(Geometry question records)

<<<<

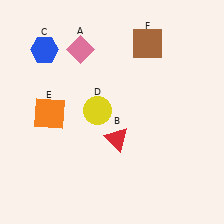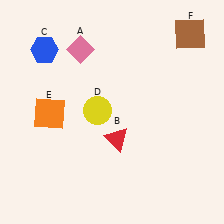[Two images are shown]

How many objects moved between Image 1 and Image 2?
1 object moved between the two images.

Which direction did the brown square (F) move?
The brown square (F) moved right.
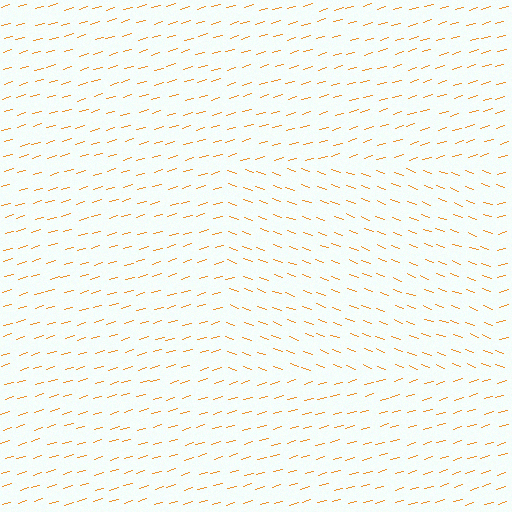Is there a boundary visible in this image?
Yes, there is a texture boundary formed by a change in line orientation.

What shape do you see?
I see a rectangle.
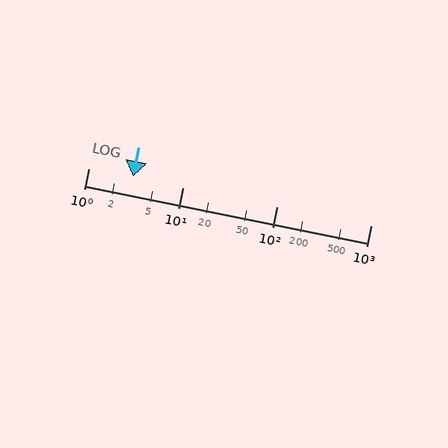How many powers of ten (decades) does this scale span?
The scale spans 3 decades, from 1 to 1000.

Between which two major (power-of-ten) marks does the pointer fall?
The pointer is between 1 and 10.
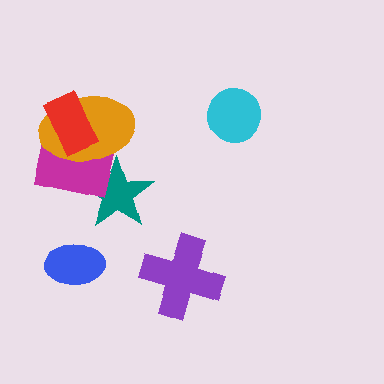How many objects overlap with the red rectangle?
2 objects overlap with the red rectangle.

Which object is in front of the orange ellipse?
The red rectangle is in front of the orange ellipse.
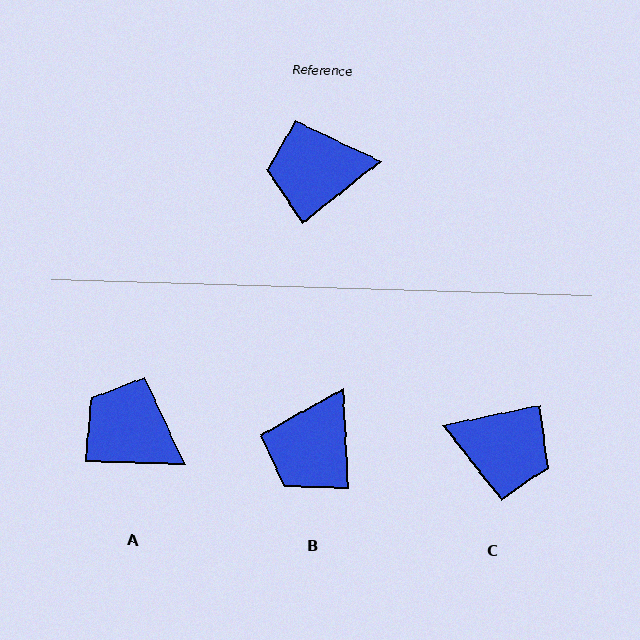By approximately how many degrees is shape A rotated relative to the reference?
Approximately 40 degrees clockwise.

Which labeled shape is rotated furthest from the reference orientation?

>>>>
<<<<

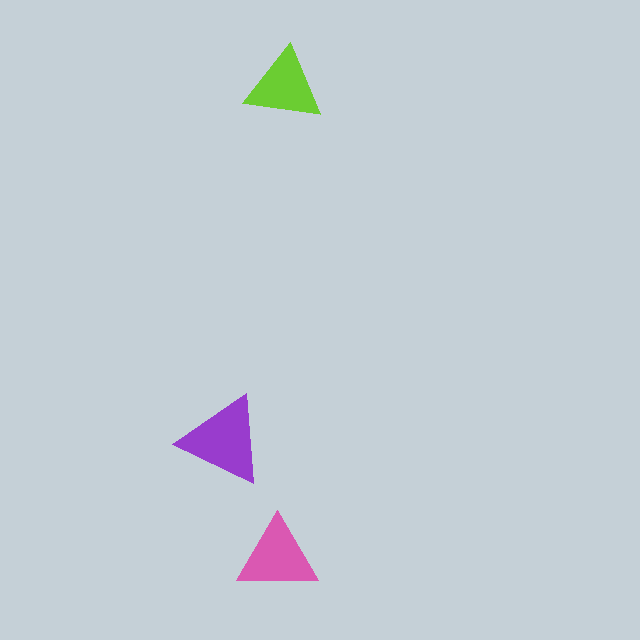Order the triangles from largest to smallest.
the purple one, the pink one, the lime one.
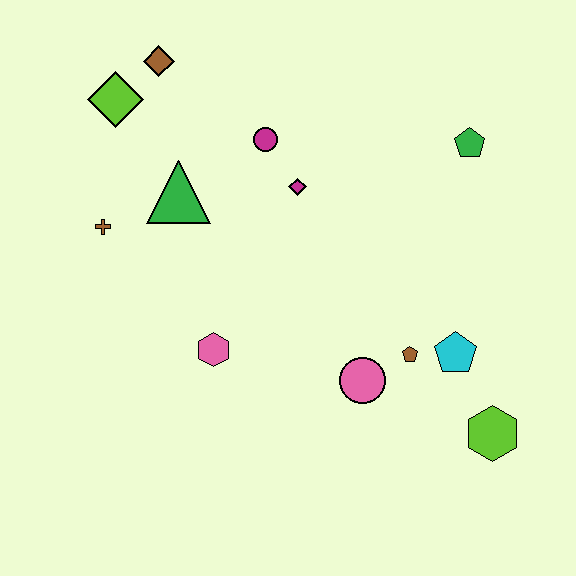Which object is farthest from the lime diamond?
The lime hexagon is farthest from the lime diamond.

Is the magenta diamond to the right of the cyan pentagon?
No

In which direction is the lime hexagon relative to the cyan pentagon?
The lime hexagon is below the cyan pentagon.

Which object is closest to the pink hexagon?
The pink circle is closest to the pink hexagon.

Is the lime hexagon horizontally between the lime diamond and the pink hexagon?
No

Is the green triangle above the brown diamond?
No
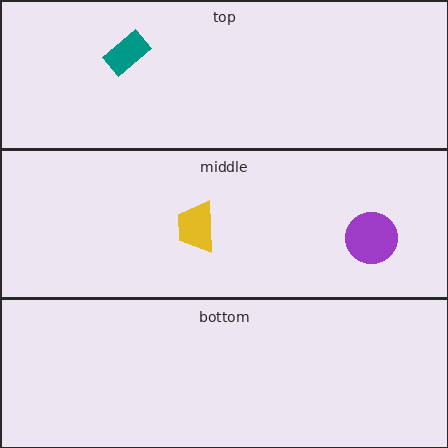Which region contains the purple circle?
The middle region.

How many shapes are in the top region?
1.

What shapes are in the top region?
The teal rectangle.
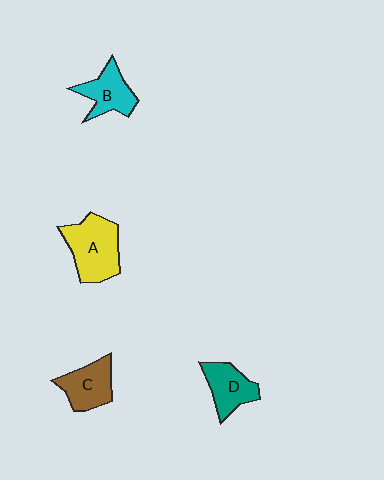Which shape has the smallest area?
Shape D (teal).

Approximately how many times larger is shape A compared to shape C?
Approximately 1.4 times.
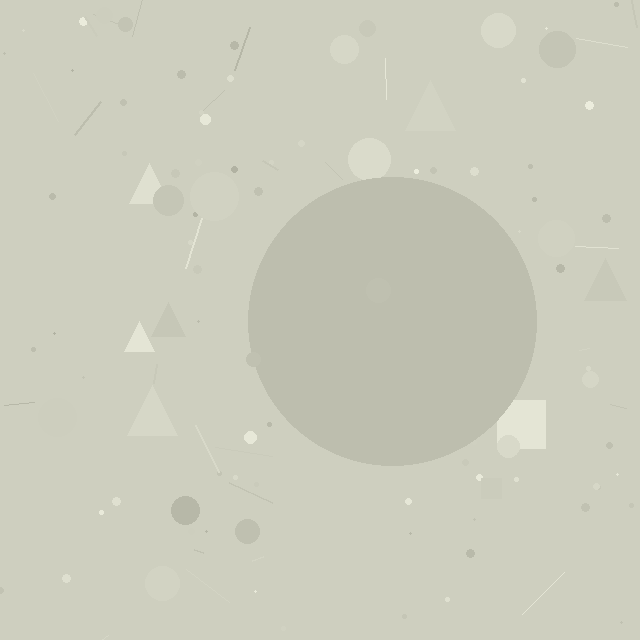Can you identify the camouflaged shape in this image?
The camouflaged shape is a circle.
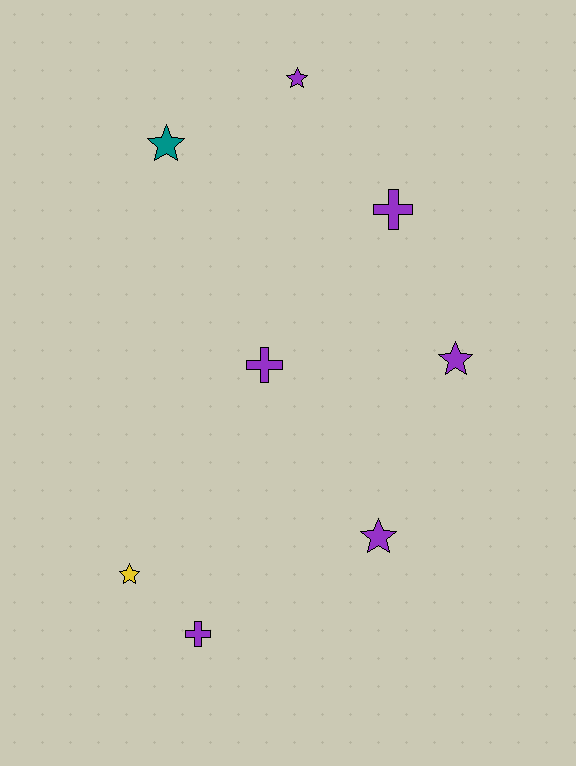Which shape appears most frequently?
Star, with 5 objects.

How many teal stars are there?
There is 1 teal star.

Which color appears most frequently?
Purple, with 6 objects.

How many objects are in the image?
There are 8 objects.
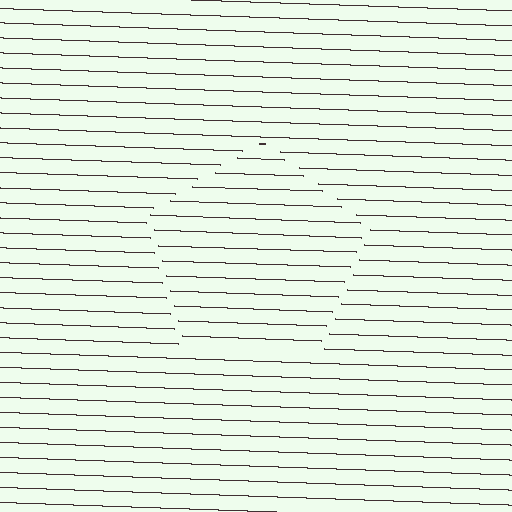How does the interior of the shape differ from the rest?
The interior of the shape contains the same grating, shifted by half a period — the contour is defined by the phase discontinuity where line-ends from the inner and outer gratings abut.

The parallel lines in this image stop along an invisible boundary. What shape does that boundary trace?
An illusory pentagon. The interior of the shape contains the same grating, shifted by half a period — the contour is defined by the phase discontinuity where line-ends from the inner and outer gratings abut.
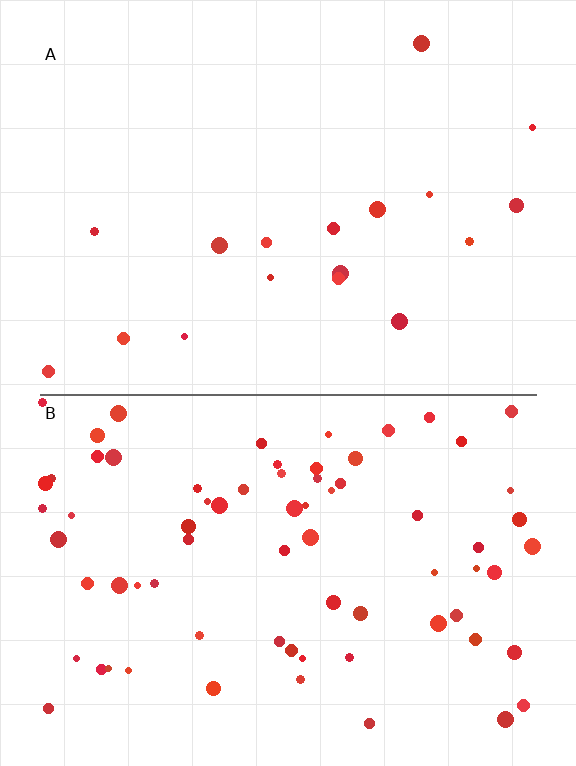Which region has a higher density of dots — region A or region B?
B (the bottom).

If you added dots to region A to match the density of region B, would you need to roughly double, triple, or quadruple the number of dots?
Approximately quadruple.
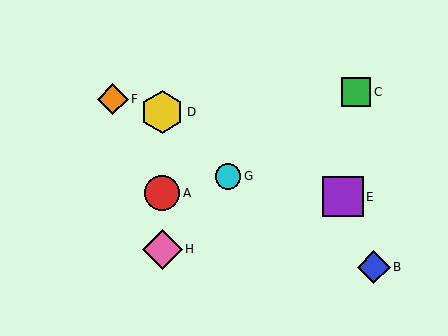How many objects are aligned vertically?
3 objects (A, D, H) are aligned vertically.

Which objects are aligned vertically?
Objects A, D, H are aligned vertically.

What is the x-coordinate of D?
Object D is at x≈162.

>>>>
<<<<

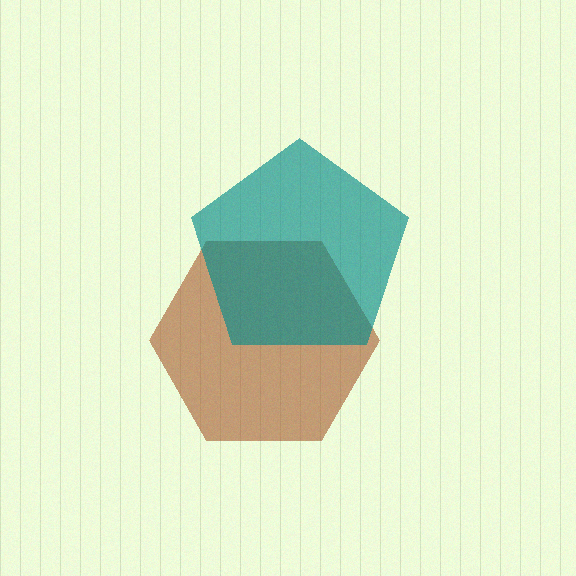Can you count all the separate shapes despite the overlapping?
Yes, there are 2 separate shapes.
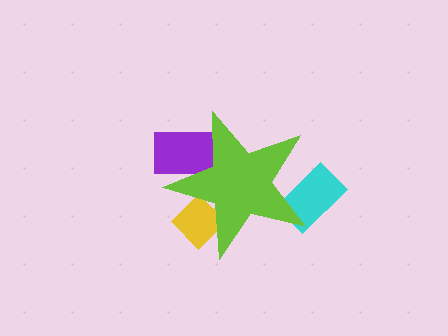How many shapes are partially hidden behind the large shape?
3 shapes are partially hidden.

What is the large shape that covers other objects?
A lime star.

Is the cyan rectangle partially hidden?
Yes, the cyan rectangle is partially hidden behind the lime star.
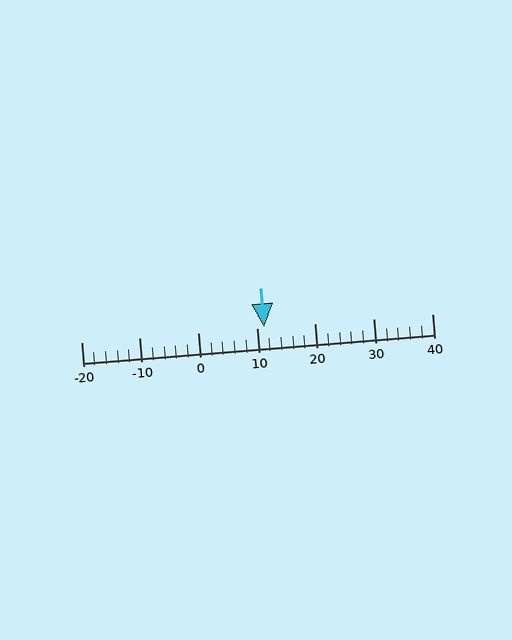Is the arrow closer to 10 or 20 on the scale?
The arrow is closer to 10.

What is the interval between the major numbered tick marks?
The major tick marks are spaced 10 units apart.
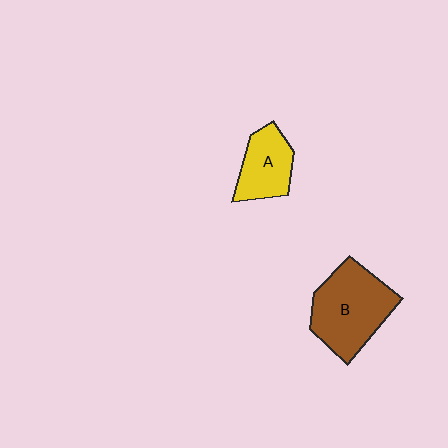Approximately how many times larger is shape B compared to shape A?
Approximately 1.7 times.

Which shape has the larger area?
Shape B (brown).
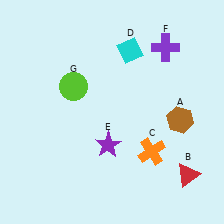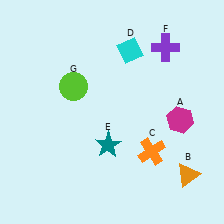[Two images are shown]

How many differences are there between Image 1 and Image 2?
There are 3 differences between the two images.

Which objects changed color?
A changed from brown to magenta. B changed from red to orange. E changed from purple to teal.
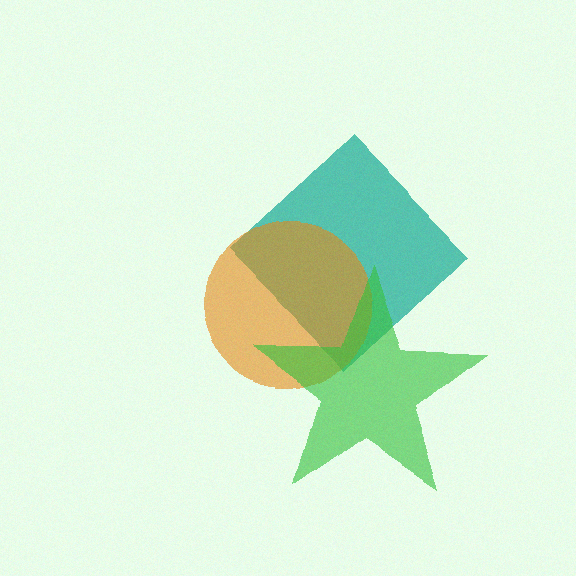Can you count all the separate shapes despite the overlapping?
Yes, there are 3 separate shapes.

>>>>

_Given problem_
Give back only the lines from the one holding "Between which two" through the one holding "Which labeled shape", both kept, exactly as written. Omit the images.

_Solution below_
Between which two major (power-of-ten) marks does the pointer fall?
The pointer is between 1 and 10.
How many objects overlap with the red rectangle?
2 objects overlap with the red rectangle.

Which object is in front of the orange ellipse?
The red rectangle is in front of the orange ellipse.
By approximately how many degrees is shape A rotated relative to the reference?
Approximately 40 degrees clockwise.

Which labeled shape is rotated furthest from the reference orientation?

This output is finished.